## WRITTEN REQUEST
Output exactly the lines from the line containing "Which region contains" through the line containing "How many distinct paths", inclusive, and omit any pictures.

[Shape question data]
* * *

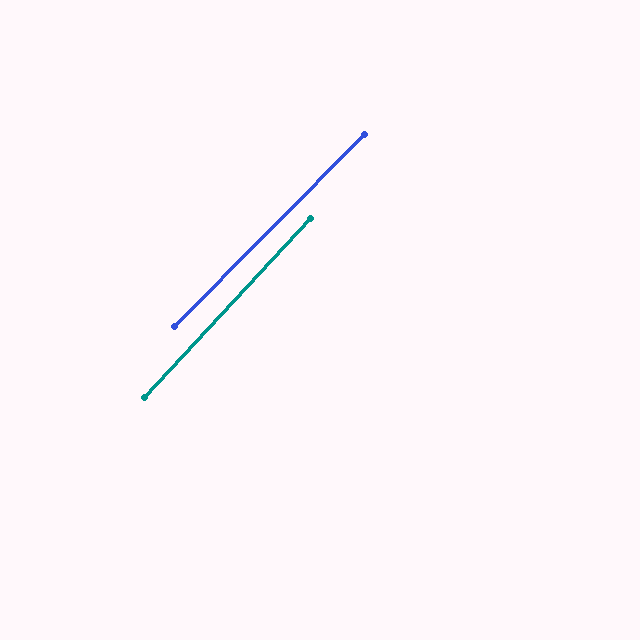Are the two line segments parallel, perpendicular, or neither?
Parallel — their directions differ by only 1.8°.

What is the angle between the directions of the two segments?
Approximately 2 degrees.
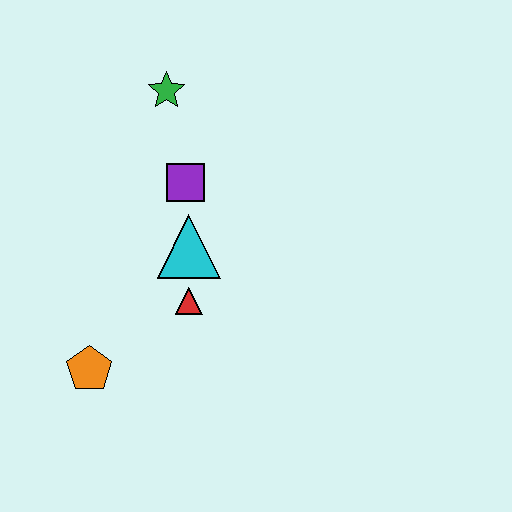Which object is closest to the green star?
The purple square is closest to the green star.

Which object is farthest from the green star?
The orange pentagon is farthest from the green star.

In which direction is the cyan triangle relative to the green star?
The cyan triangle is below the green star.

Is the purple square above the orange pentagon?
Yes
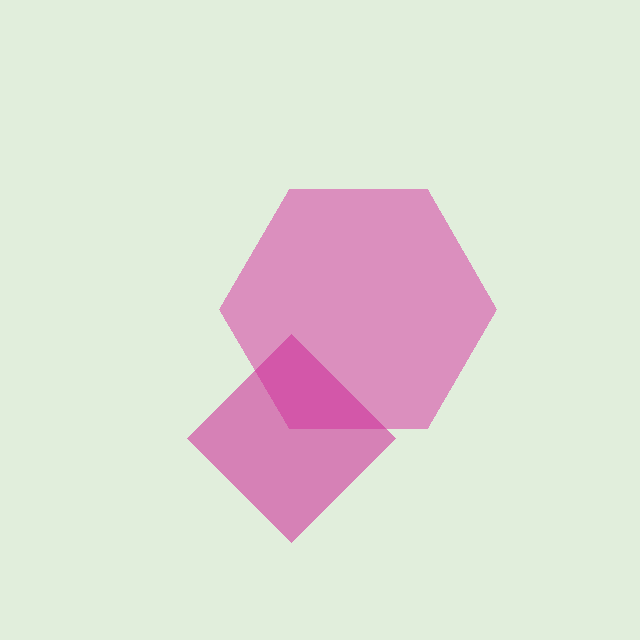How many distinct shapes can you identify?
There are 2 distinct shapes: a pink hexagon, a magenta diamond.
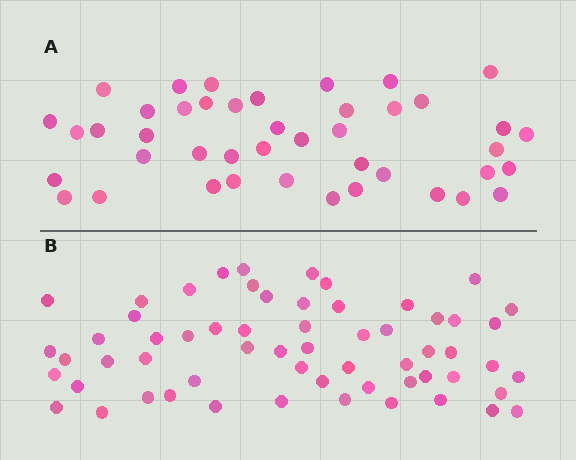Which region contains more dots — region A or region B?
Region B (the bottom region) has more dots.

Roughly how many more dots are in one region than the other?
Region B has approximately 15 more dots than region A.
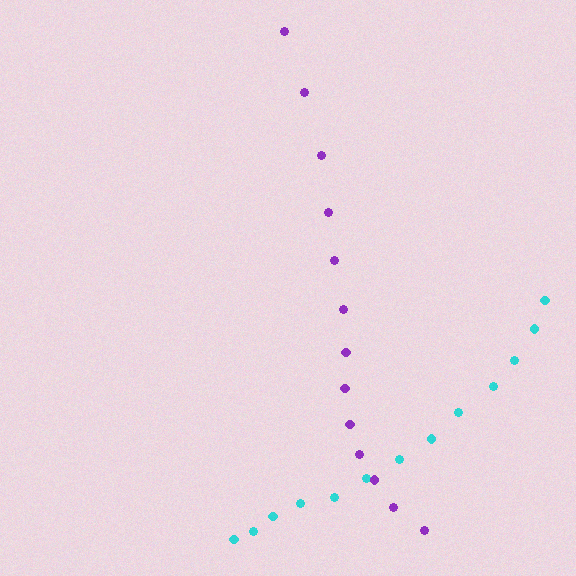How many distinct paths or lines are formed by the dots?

* * *

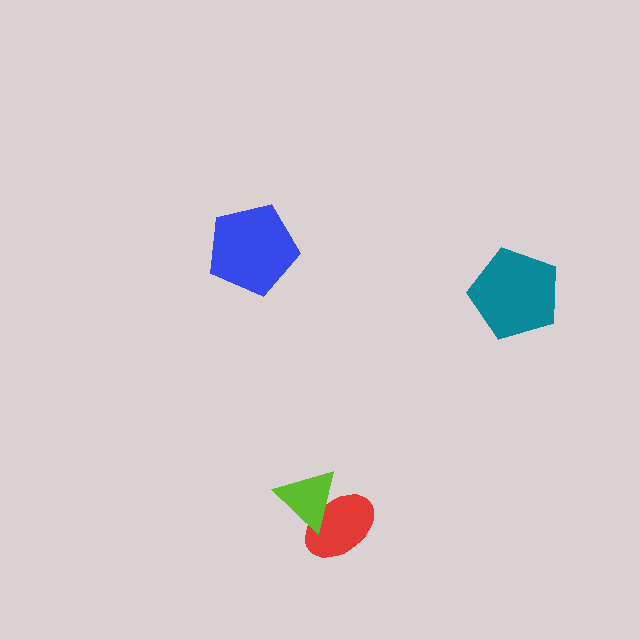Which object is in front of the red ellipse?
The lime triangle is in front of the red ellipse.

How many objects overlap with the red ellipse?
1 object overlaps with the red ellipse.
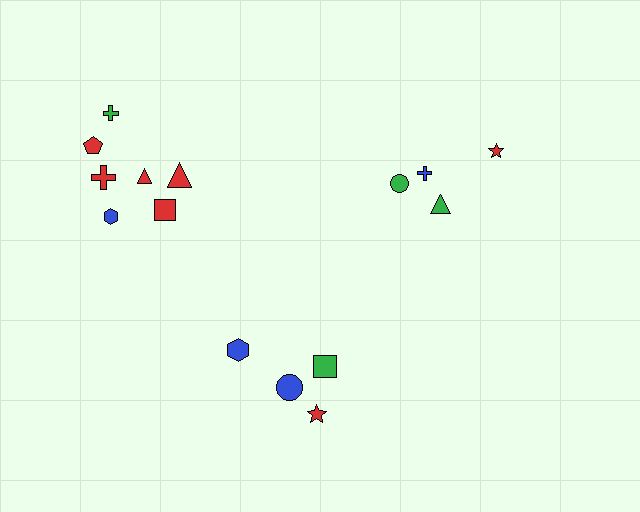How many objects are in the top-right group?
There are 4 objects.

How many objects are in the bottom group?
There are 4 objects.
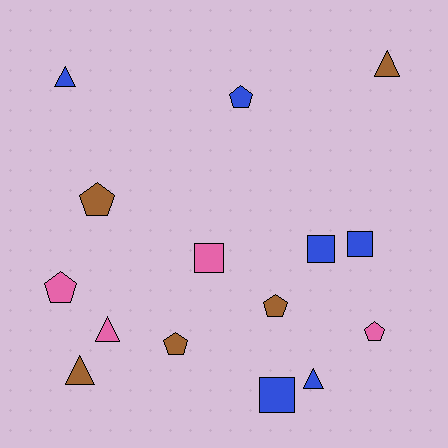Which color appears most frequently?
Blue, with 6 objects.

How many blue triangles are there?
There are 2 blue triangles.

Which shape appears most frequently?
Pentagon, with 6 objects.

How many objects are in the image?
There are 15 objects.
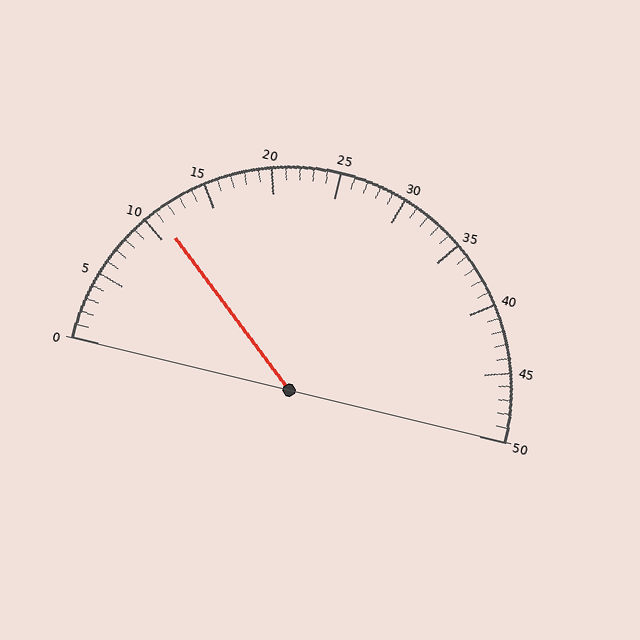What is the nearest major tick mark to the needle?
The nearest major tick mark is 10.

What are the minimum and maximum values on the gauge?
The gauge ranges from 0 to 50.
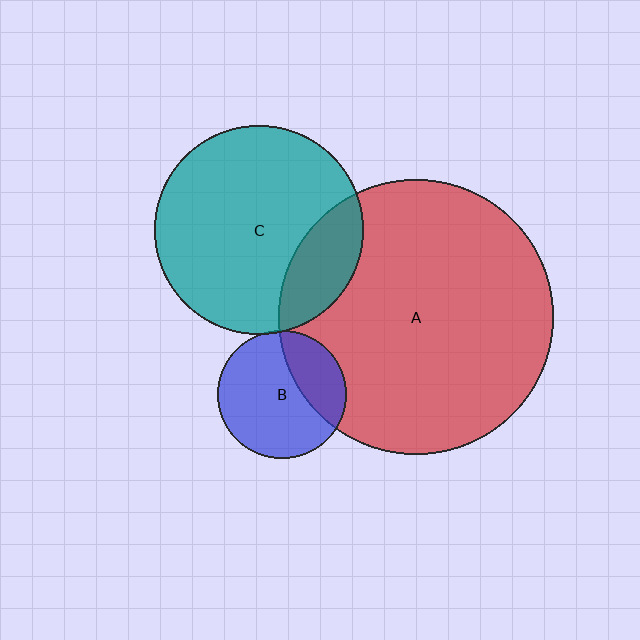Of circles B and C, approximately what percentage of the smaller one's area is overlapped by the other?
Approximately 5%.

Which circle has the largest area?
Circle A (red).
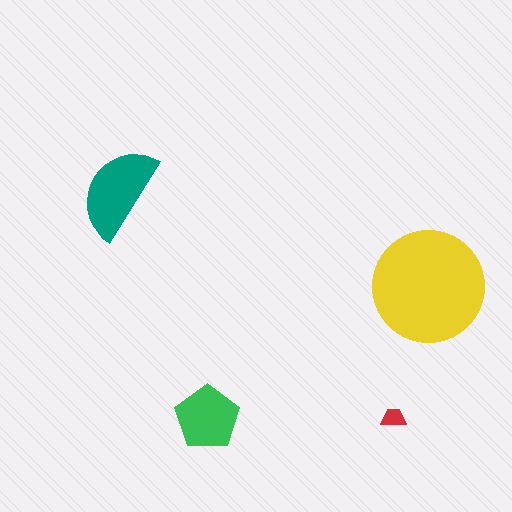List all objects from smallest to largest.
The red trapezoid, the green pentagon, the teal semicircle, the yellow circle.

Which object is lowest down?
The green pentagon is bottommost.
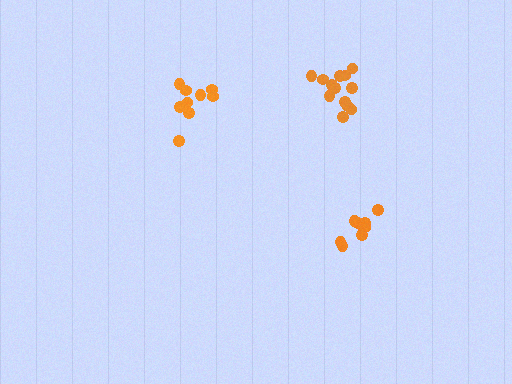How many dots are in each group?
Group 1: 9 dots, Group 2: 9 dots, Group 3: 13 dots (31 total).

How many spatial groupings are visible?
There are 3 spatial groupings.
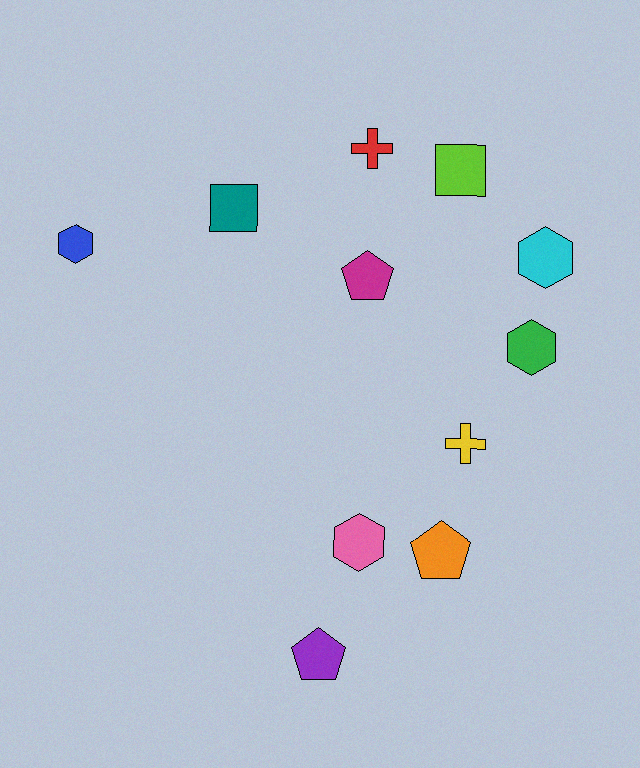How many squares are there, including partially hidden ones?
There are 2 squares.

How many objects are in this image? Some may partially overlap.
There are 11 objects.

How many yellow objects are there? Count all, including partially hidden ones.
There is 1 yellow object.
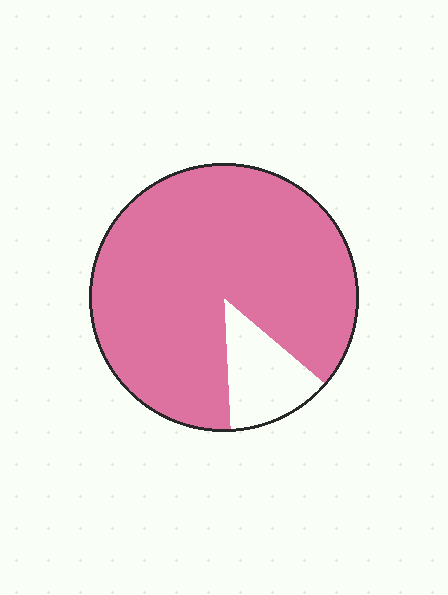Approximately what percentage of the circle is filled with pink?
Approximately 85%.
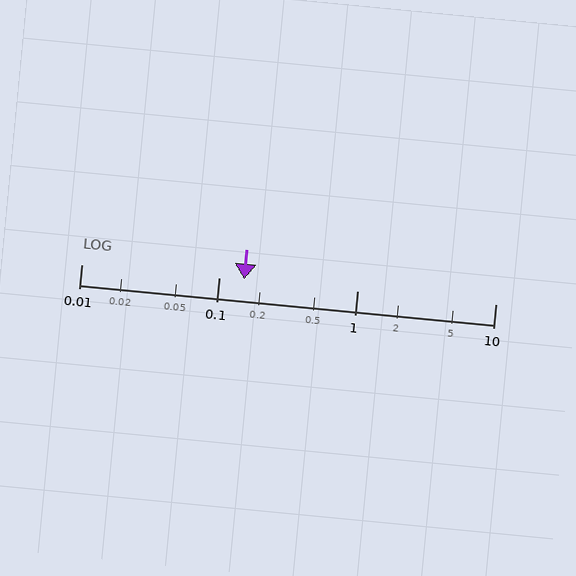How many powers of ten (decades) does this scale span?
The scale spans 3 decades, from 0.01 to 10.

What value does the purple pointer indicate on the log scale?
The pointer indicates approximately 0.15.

* * *

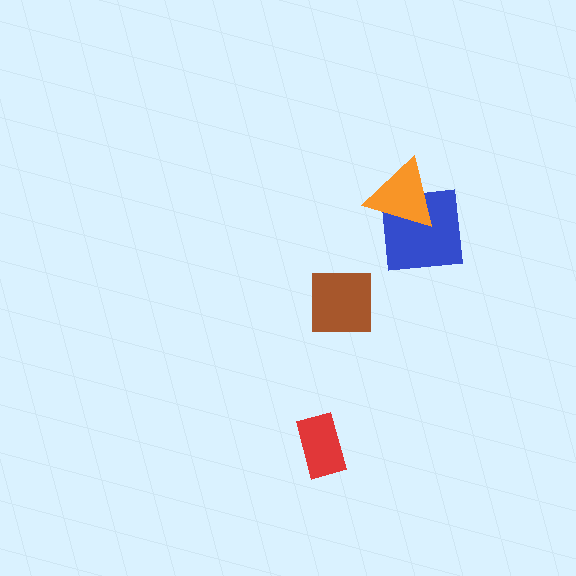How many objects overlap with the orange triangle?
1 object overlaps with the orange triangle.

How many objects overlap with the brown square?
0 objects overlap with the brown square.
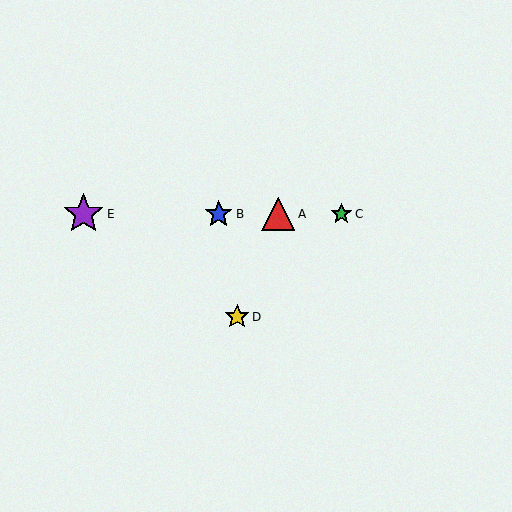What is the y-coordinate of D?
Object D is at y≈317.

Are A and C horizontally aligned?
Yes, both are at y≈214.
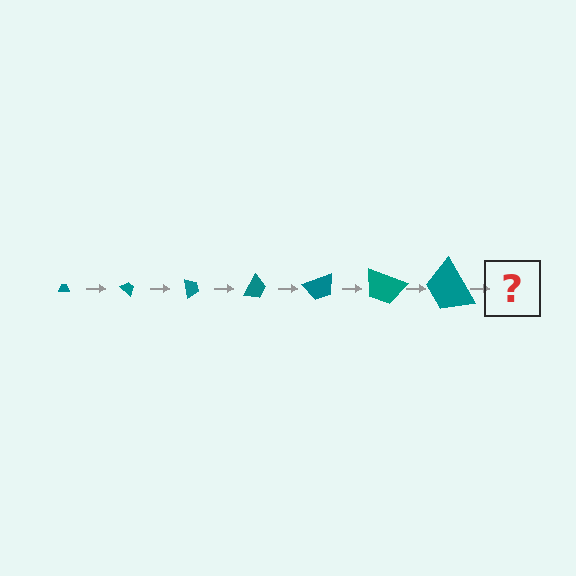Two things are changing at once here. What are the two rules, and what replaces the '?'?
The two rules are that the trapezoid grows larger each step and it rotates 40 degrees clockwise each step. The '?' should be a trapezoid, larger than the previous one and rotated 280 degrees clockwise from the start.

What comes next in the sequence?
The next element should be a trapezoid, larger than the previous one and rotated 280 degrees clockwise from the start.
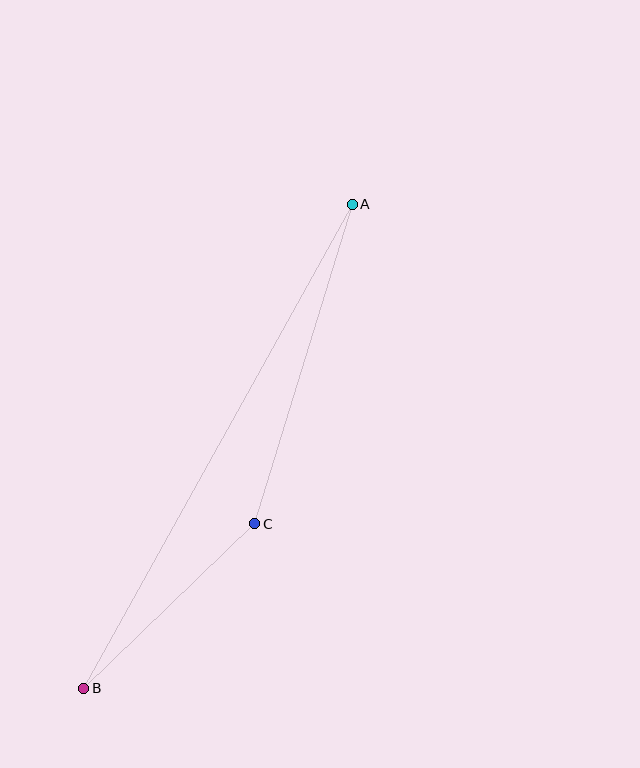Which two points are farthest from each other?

* * *

## TASK RESULT
Which region contains more dots — region A or region B?
Region B (the bottom region) has more dots.

Roughly how many more dots are in one region than the other?
Region B has approximately 15 more dots than region A.
How many distinct paths or lines are formed by the dots?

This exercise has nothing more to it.